What this task involves:
All of the records listed below should be retyped exactly.

Stored rows:
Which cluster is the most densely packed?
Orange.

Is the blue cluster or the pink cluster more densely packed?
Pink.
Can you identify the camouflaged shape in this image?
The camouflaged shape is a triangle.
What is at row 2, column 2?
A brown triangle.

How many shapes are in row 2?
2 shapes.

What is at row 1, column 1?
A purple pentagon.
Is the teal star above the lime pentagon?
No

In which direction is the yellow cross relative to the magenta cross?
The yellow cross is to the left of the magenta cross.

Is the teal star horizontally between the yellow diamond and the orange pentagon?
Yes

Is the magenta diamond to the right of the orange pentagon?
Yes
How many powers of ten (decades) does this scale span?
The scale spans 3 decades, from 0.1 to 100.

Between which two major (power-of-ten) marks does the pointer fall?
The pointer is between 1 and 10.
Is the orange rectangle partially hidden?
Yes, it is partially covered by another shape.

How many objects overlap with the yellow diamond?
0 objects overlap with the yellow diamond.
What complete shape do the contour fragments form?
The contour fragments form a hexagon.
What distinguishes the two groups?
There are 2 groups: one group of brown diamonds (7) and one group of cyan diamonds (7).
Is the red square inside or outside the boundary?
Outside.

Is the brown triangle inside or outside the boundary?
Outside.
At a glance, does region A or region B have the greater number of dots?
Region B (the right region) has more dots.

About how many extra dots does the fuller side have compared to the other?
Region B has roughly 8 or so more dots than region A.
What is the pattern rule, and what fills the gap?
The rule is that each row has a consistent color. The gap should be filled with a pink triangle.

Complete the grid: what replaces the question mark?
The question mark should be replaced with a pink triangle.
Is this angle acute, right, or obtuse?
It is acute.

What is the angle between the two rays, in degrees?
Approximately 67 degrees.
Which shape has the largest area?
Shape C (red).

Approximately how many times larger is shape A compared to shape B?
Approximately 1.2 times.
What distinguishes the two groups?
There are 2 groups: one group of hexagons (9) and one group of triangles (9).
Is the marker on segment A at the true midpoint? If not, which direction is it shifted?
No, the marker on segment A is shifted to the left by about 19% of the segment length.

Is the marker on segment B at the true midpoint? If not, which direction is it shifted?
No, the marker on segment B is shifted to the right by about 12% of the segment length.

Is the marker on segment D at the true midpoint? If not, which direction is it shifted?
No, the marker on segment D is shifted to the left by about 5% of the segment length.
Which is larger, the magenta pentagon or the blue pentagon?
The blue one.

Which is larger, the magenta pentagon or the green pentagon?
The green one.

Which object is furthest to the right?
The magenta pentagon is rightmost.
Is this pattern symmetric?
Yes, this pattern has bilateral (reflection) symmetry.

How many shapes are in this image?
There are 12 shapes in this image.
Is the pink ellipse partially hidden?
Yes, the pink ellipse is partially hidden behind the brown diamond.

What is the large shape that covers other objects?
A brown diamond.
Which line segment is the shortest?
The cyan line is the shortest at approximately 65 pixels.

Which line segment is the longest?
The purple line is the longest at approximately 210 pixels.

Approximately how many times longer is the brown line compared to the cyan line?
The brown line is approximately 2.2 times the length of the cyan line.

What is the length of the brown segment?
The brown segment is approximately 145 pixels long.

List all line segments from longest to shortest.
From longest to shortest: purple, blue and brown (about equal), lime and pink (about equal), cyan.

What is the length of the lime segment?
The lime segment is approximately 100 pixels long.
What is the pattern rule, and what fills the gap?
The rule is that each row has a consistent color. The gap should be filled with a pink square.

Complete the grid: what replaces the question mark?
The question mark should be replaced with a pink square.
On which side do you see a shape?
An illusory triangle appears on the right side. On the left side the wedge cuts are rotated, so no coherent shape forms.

Exercise response:
Which cluster is the most densely packed?
Orange.

Is the blue cluster or the pink cluster more densely packed?
Pink.
Can you identify the camouflaged shape in this image?
The camouflaged shape is a triangle.
What is at row 2, column 2?
A brown triangle.

How many shapes are in row 2?
2 shapes.

What is at row 1, column 1?
A purple pentagon.
Is the teal star above the lime pentagon?
No

In which direction is the yellow cross relative to the magenta cross?
The yellow cross is to the left of the magenta cross.

Is the teal star horizontally between the yellow diamond and the orange pentagon?
Yes

Is the magenta diamond to the right of the orange pentagon?
Yes
How many powers of ten (decades) does this scale span?
The scale spans 3 decades, from 0.1 to 100.

Between which two major (power-of-ten) marks does the pointer fall?
The pointer is between 1 and 10.
Is the orange rectangle partially hidden?
Yes, it is partially covered by another shape.

How many objects overlap with the yellow diamond?
0 objects overlap with the yellow diamond.
What complete shape do the contour fragments form?
The contour fragments form a hexagon.
What distinguishes the two groups?
There are 2 groups: one group of brown diamonds (7) and one group of cyan diamonds (7).
Is the red square inside or outside the boundary?
Outside.

Is the brown triangle inside or outside the boundary?
Outside.
At a glance, does region A or region B have the greater number of dots?
Region B (the right region) has more dots.

About how many extra dots does the fuller side have compared to the other?
Region B has roughly 8 or so more dots than region A.
What is the pattern rule, and what fills the gap?
The rule is that each row has a consistent color. The gap should be filled with a pink triangle.

Complete the grid: what replaces the question mark?
The question mark should be replaced with a pink triangle.
Is this angle acute, right, or obtuse?
It is acute.

What is the angle between the two rays, in degrees?
Approximately 67 degrees.
Which shape has the largest area?
Shape C (red).

Approximately how many times larger is shape A compared to shape B?
Approximately 1.2 times.
What distinguishes the two groups?
There are 2 groups: one group of hexagons (9) and one group of triangles (9).
Is the marker on segment A at the true midpoint? If not, which direction is it shifted?
No, the marker on segment A is shifted to the left by about 19% of the segment length.

Is the marker on segment B at the true midpoint? If not, which direction is it shifted?
No, the marker on segment B is shifted to the right by about 12% of the segment length.

Is the marker on segment D at the true midpoint? If not, which direction is it shifted?
No, the marker on segment D is shifted to the left by about 5% of the segment length.
Which is larger, the magenta pentagon or the blue pentagon?
The blue one.

Which is larger, the magenta pentagon or the green pentagon?
The green one.

Which object is furthest to the right?
The magenta pentagon is rightmost.
Is this pattern symmetric?
Yes, this pattern has bilateral (reflection) symmetry.

How many shapes are in this image?
There are 12 shapes in this image.
Is the pink ellipse partially hidden?
Yes, the pink ellipse is partially hidden behind the brown diamond.

What is the large shape that covers other objects?
A brown diamond.
Which line segment is the shortest?
The cyan line is the shortest at approximately 65 pixels.

Which line segment is the longest?
The purple line is the longest at approximately 210 pixels.

Approximately how many times longer is the brown line compared to the cyan line?
The brown line is approximately 2.2 times the length of the cyan line.

What is the length of the brown segment?
The brown segment is approximately 145 pixels long.

List all line segments from longest to shortest.
From longest to shortest: purple, blue and brown (about equal), lime and pink (about equal), cyan.

What is the length of the lime segment?
The lime segment is approximately 100 pixels long.
What is the pattern rule, and what fills the gap?
The rule is that each row has a consistent color. The gap should be filled with a pink square.

Complete the grid: what replaces the question mark?
The question mark should be replaced with a pink square.
On which side do you see a shape?
An illusory triangle appears on the right side. On the left side the wedge cuts are rotated, so no coherent shape forms.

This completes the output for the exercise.